Given problem:
Starting at the line with "Is the green cross horizontally", return every line through the final one of the data, word for word. Pictures stay out.

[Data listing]
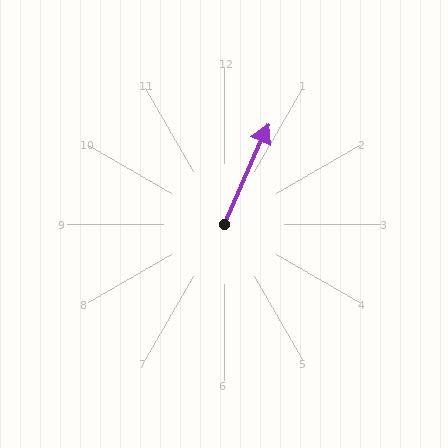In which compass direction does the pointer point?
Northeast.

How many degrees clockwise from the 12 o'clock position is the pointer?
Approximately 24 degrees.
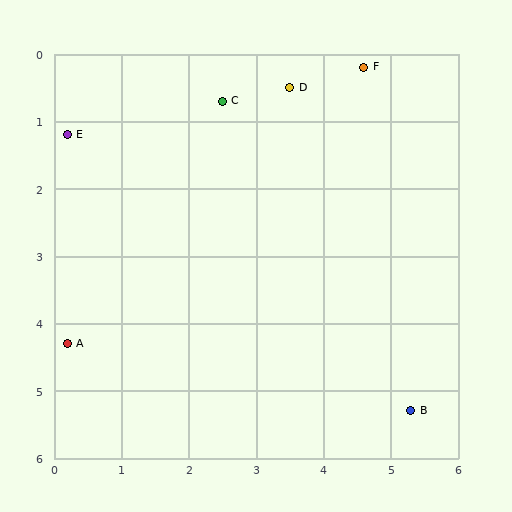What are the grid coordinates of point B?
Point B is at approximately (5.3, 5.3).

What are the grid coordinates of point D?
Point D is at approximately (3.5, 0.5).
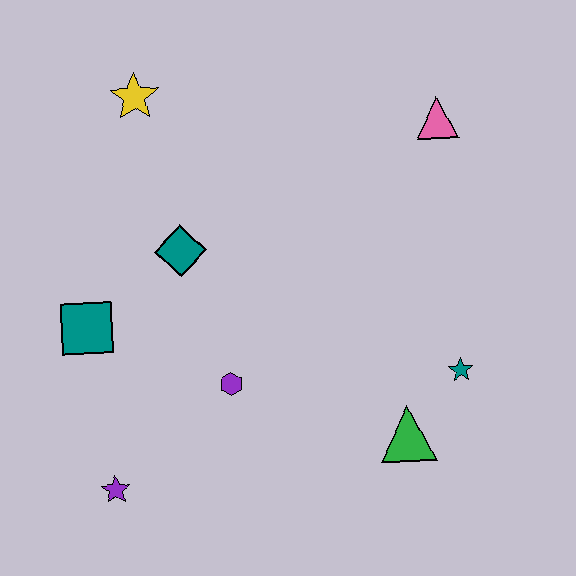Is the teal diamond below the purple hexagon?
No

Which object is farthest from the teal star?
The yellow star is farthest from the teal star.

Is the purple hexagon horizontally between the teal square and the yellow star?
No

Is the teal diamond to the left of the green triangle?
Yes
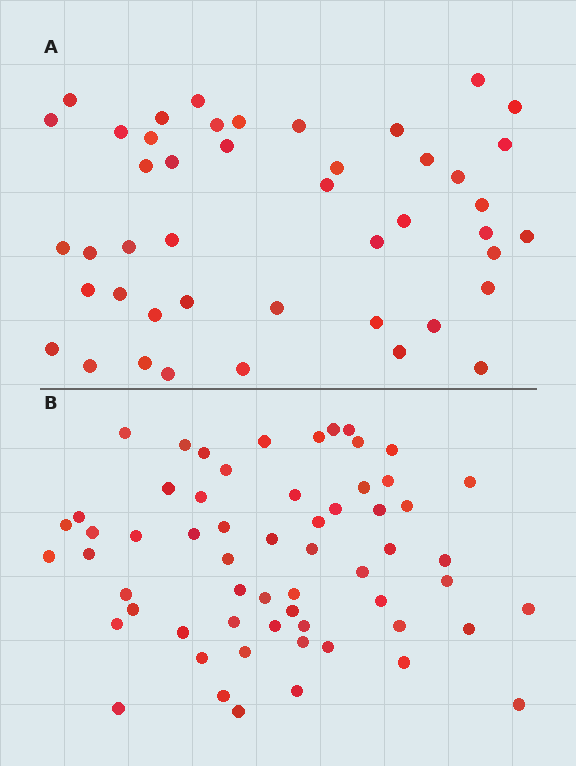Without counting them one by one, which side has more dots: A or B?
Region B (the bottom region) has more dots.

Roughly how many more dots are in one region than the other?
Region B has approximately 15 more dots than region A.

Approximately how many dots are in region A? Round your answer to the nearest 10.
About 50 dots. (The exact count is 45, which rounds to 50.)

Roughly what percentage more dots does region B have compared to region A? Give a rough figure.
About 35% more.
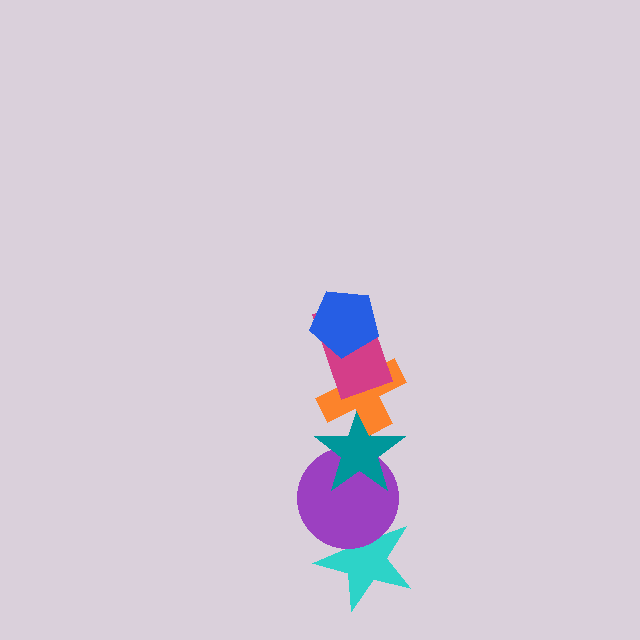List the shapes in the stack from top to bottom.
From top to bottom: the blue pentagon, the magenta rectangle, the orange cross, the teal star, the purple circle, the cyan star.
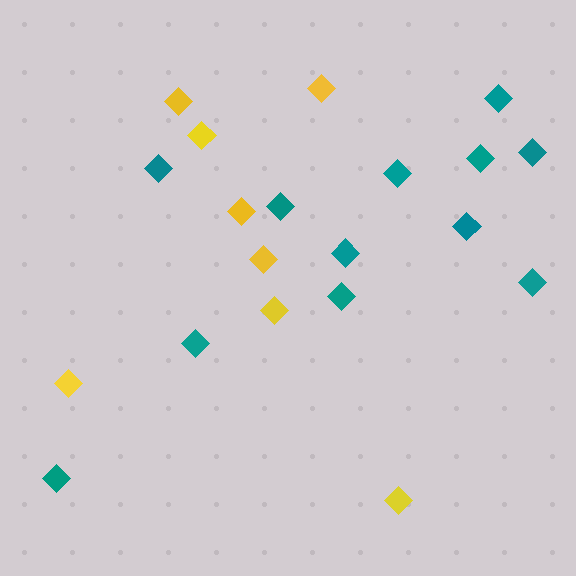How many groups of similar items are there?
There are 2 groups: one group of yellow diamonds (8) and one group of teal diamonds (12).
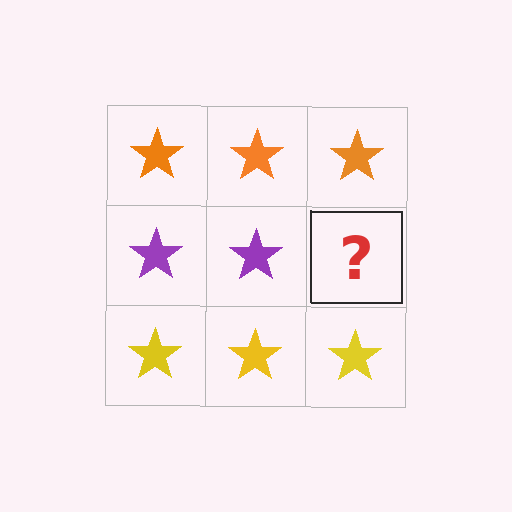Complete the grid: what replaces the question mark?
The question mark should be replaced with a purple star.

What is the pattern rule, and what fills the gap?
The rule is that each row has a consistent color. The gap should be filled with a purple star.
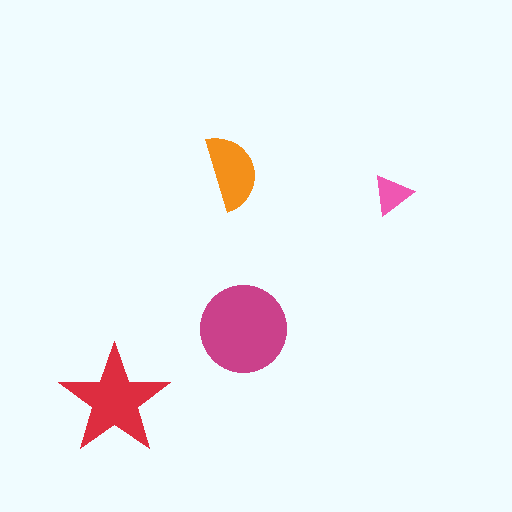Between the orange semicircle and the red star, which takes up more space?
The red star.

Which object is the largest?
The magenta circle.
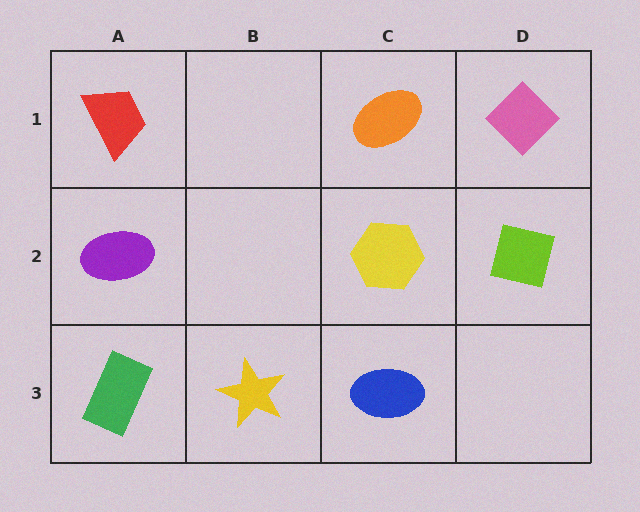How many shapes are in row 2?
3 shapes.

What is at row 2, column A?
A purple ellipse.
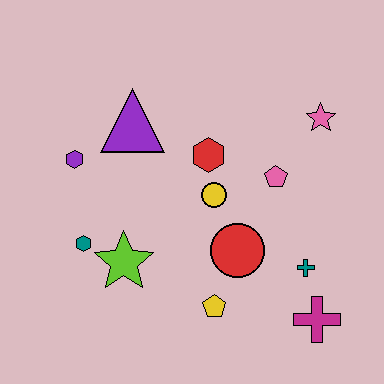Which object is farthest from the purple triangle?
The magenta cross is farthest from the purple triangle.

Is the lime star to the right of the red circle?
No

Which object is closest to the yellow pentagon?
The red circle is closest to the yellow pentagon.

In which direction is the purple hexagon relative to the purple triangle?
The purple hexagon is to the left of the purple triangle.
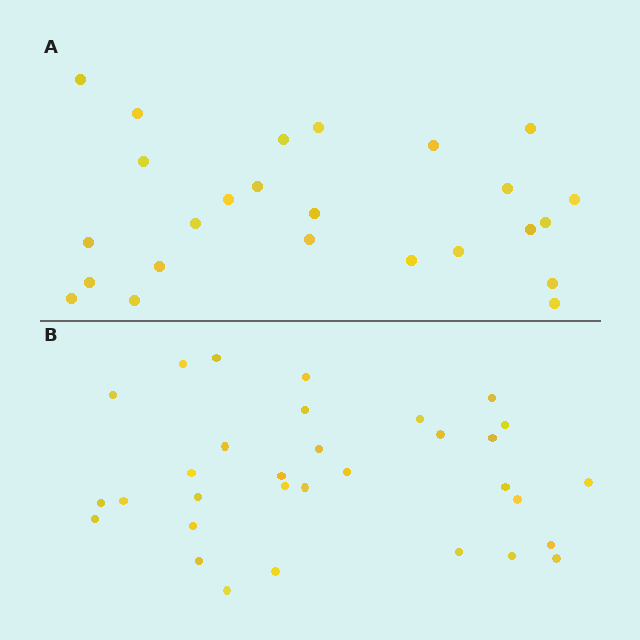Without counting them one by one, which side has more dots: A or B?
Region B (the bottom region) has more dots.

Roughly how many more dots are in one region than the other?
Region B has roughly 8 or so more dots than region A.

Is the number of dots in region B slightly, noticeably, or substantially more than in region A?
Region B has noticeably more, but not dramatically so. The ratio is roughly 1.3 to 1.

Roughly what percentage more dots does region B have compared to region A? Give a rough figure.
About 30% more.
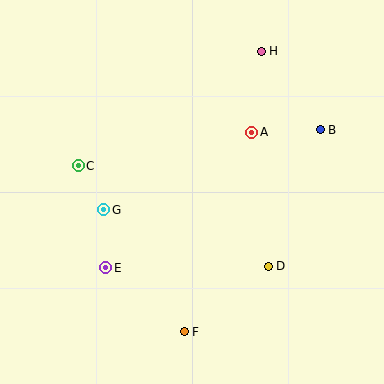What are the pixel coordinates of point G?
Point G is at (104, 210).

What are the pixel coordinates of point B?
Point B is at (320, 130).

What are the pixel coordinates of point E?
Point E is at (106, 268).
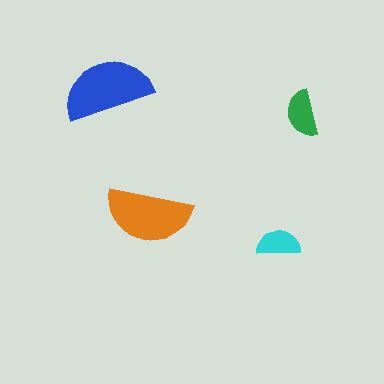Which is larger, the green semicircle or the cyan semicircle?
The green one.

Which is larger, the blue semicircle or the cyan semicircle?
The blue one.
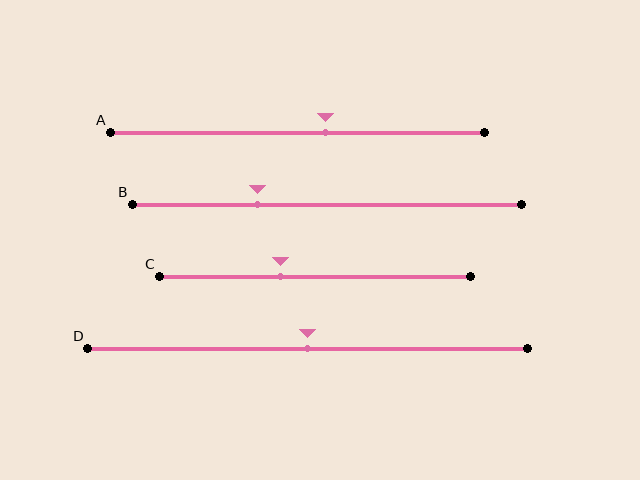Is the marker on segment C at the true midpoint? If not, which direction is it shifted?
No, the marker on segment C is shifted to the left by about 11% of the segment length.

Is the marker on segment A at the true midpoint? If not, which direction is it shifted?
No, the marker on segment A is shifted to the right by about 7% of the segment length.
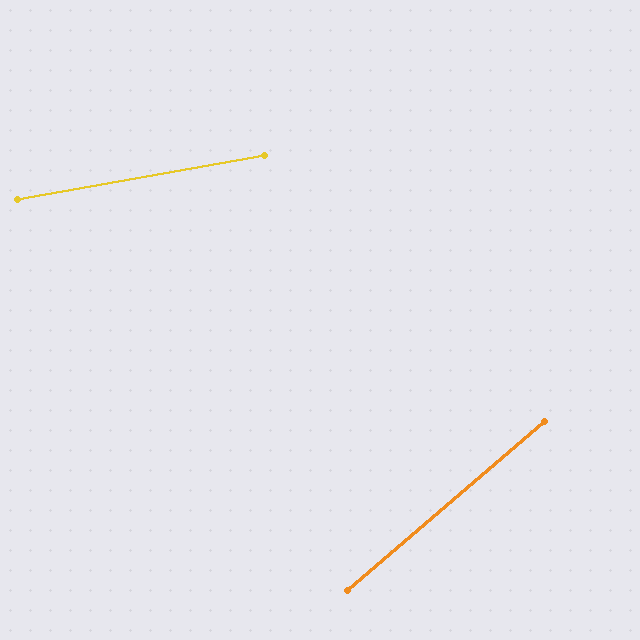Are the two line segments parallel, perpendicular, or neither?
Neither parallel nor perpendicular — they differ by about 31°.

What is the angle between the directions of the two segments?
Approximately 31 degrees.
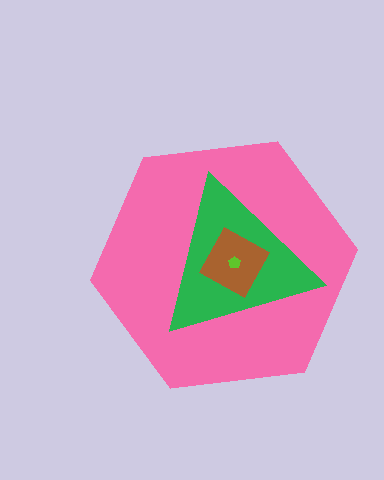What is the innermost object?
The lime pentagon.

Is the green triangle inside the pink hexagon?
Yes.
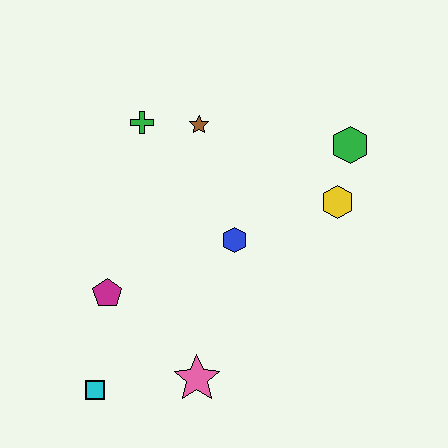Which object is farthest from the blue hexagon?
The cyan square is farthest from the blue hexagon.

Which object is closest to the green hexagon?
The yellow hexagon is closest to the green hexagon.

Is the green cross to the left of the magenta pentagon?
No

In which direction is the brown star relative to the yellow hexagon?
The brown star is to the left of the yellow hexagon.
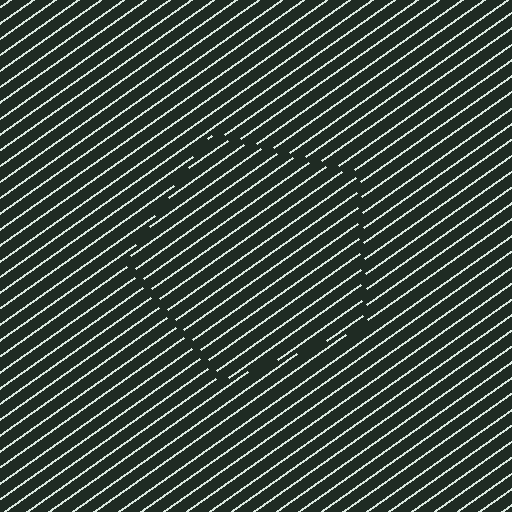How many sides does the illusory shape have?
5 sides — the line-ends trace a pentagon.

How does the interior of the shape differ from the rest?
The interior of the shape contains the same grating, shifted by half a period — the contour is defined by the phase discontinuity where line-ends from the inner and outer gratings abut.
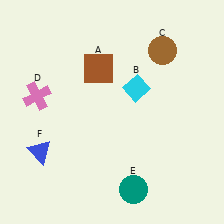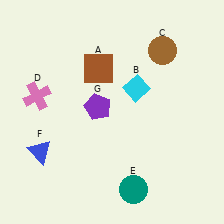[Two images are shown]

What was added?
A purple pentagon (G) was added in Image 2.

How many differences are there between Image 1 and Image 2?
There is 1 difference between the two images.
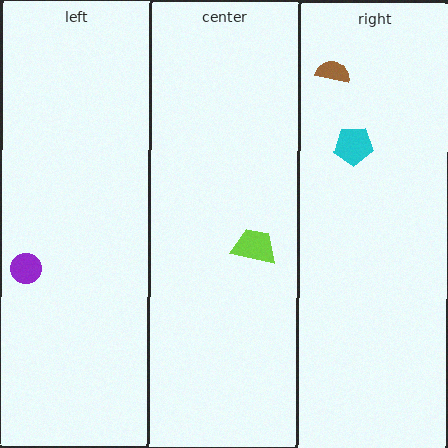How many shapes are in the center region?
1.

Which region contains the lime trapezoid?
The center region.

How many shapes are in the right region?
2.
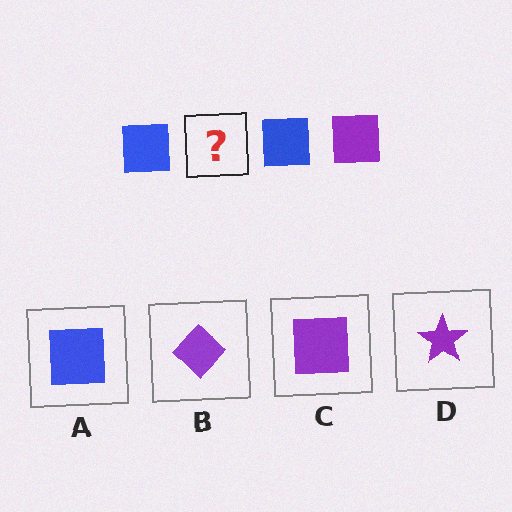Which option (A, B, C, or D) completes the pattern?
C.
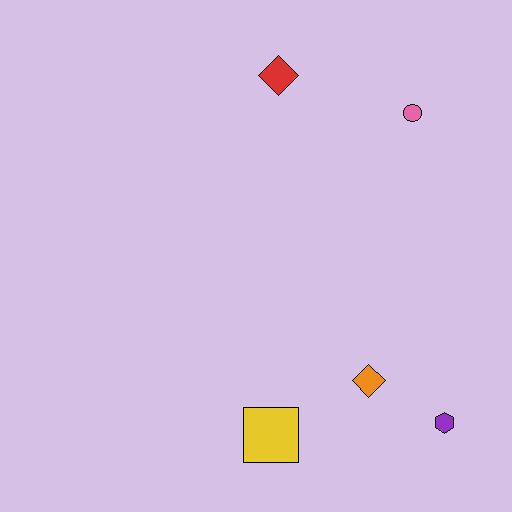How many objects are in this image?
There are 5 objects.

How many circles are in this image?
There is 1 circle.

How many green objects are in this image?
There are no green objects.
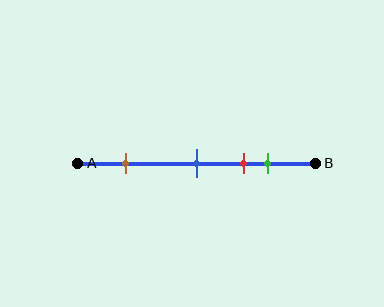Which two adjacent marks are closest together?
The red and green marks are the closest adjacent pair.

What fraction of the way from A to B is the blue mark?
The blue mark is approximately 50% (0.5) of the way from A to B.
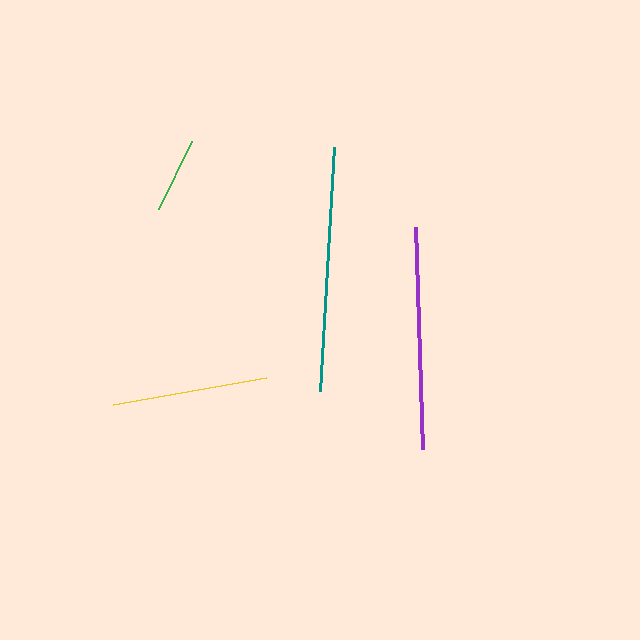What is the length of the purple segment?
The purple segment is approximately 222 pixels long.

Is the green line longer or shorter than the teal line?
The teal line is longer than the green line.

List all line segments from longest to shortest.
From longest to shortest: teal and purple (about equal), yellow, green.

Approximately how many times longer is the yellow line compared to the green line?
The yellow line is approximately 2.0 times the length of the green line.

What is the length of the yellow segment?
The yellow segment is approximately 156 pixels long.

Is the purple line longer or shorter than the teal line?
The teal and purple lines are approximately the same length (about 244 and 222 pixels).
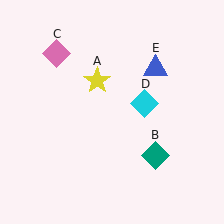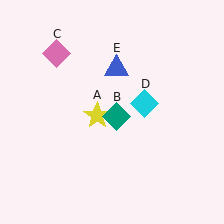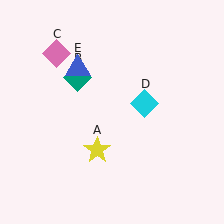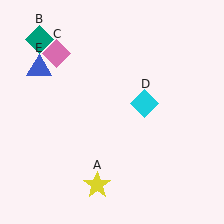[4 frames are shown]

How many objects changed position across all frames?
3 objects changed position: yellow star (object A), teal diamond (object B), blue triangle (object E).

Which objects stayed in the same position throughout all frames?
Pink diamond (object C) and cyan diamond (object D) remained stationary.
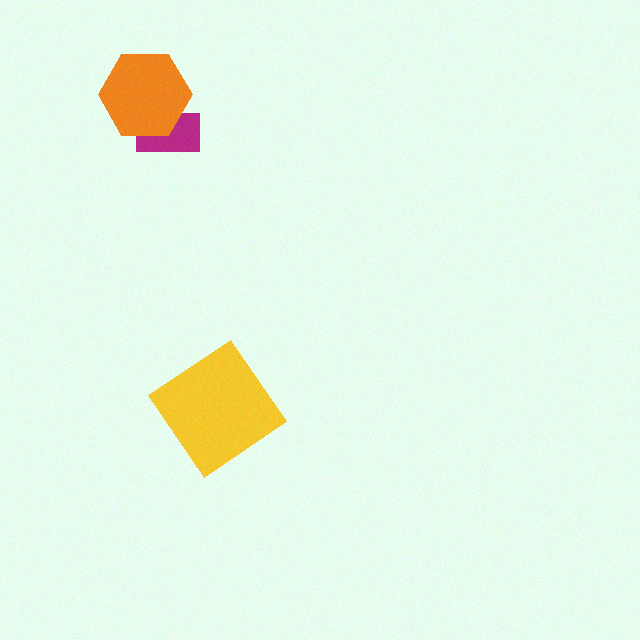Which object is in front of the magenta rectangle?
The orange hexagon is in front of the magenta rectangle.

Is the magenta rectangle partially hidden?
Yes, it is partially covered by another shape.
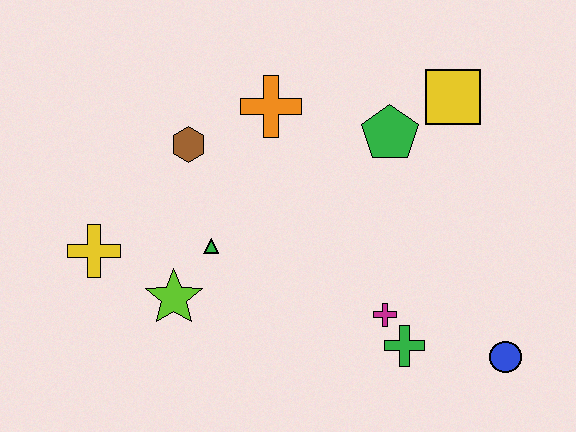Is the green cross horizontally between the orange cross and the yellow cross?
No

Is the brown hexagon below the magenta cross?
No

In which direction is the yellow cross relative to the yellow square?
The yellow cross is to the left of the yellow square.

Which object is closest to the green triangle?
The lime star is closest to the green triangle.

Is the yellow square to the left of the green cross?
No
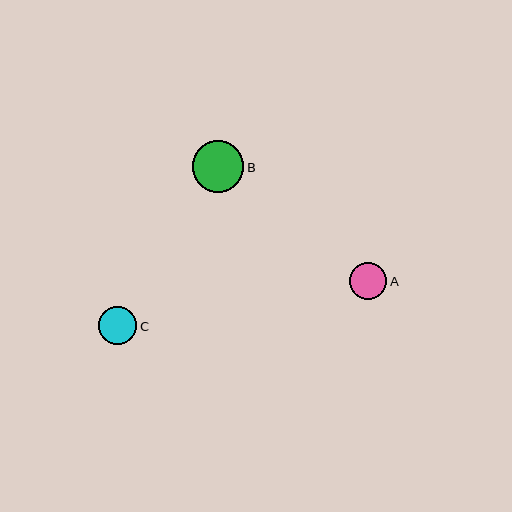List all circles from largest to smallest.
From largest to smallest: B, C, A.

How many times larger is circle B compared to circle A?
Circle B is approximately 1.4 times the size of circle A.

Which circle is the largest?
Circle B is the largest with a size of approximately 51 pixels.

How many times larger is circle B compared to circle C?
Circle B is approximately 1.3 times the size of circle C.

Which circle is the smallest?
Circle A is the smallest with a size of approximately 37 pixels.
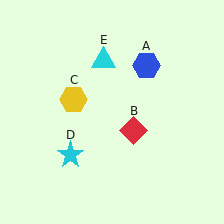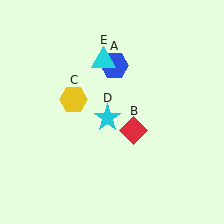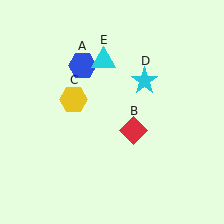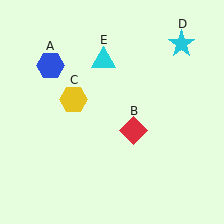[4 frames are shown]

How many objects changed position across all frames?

Complete output:
Is the green cross horizontally between the orange cross and the yellow cross?
No

Is the brown hexagon below the magenta cross?
No

In which direction is the yellow cross relative to the yellow square?
The yellow cross is to the left of the yellow square.

Which object is closest to the green triangle?
The lime star is closest to the green triangle.

Is the yellow square to the left of the green cross?
No
List all circles from largest to smallest.
From largest to smallest: B, C, A.

How many times larger is circle B compared to circle A?
Circle B is approximately 1.4 times the size of circle A.

Which circle is the largest?
Circle B is the largest with a size of approximately 51 pixels.

How many times larger is circle B compared to circle C?
Circle B is approximately 1.3 times the size of circle C.

Which circle is the smallest?
Circle A is the smallest with a size of approximately 37 pixels.
[4 frames are shown]

How many objects changed position across all frames?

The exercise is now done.